Instructions to follow: Return the records exactly as they are.

Data section:
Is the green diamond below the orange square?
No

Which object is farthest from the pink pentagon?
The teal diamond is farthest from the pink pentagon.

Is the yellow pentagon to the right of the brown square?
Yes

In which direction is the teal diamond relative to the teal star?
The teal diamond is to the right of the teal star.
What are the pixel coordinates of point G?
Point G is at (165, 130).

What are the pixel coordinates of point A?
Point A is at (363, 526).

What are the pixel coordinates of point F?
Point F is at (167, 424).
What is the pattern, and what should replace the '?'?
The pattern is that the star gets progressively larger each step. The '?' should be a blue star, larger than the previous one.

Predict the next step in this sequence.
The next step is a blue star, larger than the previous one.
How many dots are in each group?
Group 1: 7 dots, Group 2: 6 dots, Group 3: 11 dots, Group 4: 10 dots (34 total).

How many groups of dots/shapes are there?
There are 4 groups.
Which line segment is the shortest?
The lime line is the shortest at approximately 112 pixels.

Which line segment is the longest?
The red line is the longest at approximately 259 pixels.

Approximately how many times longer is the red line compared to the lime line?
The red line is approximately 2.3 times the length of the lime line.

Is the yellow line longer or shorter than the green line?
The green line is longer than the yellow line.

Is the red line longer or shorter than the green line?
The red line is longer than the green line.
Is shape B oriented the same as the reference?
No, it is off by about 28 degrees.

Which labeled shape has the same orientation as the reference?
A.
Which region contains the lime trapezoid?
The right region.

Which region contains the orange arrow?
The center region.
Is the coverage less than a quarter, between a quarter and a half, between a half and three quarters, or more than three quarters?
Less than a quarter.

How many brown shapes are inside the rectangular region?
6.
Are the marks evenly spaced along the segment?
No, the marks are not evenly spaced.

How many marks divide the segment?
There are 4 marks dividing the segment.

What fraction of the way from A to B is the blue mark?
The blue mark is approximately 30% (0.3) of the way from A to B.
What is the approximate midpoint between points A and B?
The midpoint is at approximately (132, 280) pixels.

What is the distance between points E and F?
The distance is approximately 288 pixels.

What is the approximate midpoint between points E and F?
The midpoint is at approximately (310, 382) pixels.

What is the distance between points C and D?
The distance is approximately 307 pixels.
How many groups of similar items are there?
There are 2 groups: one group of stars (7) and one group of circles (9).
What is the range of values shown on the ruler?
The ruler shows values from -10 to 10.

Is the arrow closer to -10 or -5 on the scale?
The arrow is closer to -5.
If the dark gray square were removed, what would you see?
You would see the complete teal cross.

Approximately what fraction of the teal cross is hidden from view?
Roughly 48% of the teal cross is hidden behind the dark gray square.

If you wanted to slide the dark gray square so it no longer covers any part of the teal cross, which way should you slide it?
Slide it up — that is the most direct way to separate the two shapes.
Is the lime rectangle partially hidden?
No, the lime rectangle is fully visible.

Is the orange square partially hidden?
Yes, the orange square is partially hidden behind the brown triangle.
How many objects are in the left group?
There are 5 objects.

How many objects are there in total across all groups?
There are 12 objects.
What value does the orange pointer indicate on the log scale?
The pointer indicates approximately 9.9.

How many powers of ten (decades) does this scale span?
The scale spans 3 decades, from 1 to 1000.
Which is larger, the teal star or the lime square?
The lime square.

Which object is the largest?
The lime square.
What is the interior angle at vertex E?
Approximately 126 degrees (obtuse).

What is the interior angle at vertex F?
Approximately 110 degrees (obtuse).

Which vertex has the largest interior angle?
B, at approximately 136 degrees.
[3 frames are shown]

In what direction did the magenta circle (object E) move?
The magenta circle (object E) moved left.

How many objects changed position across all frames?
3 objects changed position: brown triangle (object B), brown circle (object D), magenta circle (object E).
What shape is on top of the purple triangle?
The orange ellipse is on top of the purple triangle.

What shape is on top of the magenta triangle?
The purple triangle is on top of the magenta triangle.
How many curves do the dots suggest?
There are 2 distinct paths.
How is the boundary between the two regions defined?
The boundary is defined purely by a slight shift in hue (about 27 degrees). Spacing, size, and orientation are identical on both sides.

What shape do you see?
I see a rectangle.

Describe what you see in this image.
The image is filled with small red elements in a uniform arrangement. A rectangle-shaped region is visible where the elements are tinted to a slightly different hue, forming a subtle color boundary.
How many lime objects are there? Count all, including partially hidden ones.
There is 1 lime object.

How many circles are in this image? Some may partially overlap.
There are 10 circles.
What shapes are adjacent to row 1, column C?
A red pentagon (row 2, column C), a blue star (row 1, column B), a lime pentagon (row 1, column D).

Written response:
Is the green diamond below the orange square?
No

Which object is farthest from the pink pentagon?
The teal diamond is farthest from the pink pentagon.

Is the yellow pentagon to the right of the brown square?
Yes

In which direction is the teal diamond relative to the teal star?
The teal diamond is to the right of the teal star.
What are the pixel coordinates of point G?
Point G is at (165, 130).

What are the pixel coordinates of point A?
Point A is at (363, 526).

What are the pixel coordinates of point F?
Point F is at (167, 424).
What is the pattern, and what should replace the '?'?
The pattern is that the star gets progressively larger each step. The '?' should be a blue star, larger than the previous one.

Predict the next step in this sequence.
The next step is a blue star, larger than the previous one.
How many dots are in each group?
Group 1: 7 dots, Group 2: 6 dots, Group 3: 11 dots, Group 4: 10 dots (34 total).

How many groups of dots/shapes are there?
There are 4 groups.
Which line segment is the shortest?
The lime line is the shortest at approximately 112 pixels.

Which line segment is the longest?
The red line is the longest at approximately 259 pixels.

Approximately how many times longer is the red line compared to the lime line?
The red line is approximately 2.3 times the length of the lime line.

Is the yellow line longer or shorter than the green line?
The green line is longer than the yellow line.

Is the red line longer or shorter than the green line?
The red line is longer than the green line.
Is shape B oriented the same as the reference?
No, it is off by about 28 degrees.

Which labeled shape has the same orientation as the reference?
A.
Which region contains the lime trapezoid?
The right region.

Which region contains the orange arrow?
The center region.
Is the coverage less than a quarter, between a quarter and a half, between a half and three quarters, or more than three quarters?
Less than a quarter.

How many brown shapes are inside the rectangular region?
6.
Are the marks evenly spaced along the segment?
No, the marks are not evenly spaced.

How many marks divide the segment?
There are 4 marks dividing the segment.

What fraction of the way from A to B is the blue mark?
The blue mark is approximately 30% (0.3) of the way from A to B.
What is the approximate midpoint between points A and B?
The midpoint is at approximately (132, 280) pixels.

What is the distance between points E and F?
The distance is approximately 288 pixels.

What is the approximate midpoint between points E and F?
The midpoint is at approximately (310, 382) pixels.

What is the distance between points C and D?
The distance is approximately 307 pixels.
How many groups of similar items are there?
There are 2 groups: one group of stars (7) and one group of circles (9).
What is the range of values shown on the ruler?
The ruler shows values from -10 to 10.

Is the arrow closer to -10 or -5 on the scale?
The arrow is closer to -5.
If the dark gray square were removed, what would you see?
You would see the complete teal cross.

Approximately what fraction of the teal cross is hidden from view?
Roughly 48% of the teal cross is hidden behind the dark gray square.

If you wanted to slide the dark gray square so it no longer covers any part of the teal cross, which way should you slide it?
Slide it up — that is the most direct way to separate the two shapes.
Is the lime rectangle partially hidden?
No, the lime rectangle is fully visible.

Is the orange square partially hidden?
Yes, the orange square is partially hidden behind the brown triangle.
How many objects are in the left group?
There are 5 objects.

How many objects are there in total across all groups?
There are 12 objects.
What value does the orange pointer indicate on the log scale?
The pointer indicates approximately 9.9.

How many powers of ten (decades) does this scale span?
The scale spans 3 decades, from 1 to 1000.
Which is larger, the teal star or the lime square?
The lime square.

Which object is the largest?
The lime square.
What is the interior angle at vertex E?
Approximately 126 degrees (obtuse).

What is the interior angle at vertex F?
Approximately 110 degrees (obtuse).

Which vertex has the largest interior angle?
B, at approximately 136 degrees.
[3 frames are shown]

In what direction did the magenta circle (object E) move?
The magenta circle (object E) moved left.

How many objects changed position across all frames?
3 objects changed position: brown triangle (object B), brown circle (object D), magenta circle (object E).
What shape is on top of the purple triangle?
The orange ellipse is on top of the purple triangle.

What shape is on top of the magenta triangle?
The purple triangle is on top of the magenta triangle.
How many curves do the dots suggest?
There are 2 distinct paths.
How is the boundary between the two regions defined?
The boundary is defined purely by a slight shift in hue (about 27 degrees). Spacing, size, and orientation are identical on both sides.

What shape do you see?
I see a rectangle.

Describe what you see in this image.
The image is filled with small red elements in a uniform arrangement. A rectangle-shaped region is visible where the elements are tinted to a slightly different hue, forming a subtle color boundary.
How many lime objects are there? Count all, including partially hidden ones.
There is 1 lime object.

How many circles are in this image? Some may partially overlap.
There are 10 circles.
What shapes are adjacent to row 1, column C?
A red pentagon (row 2, column C), a blue star (row 1, column B), a lime pentagon (row 1, column D).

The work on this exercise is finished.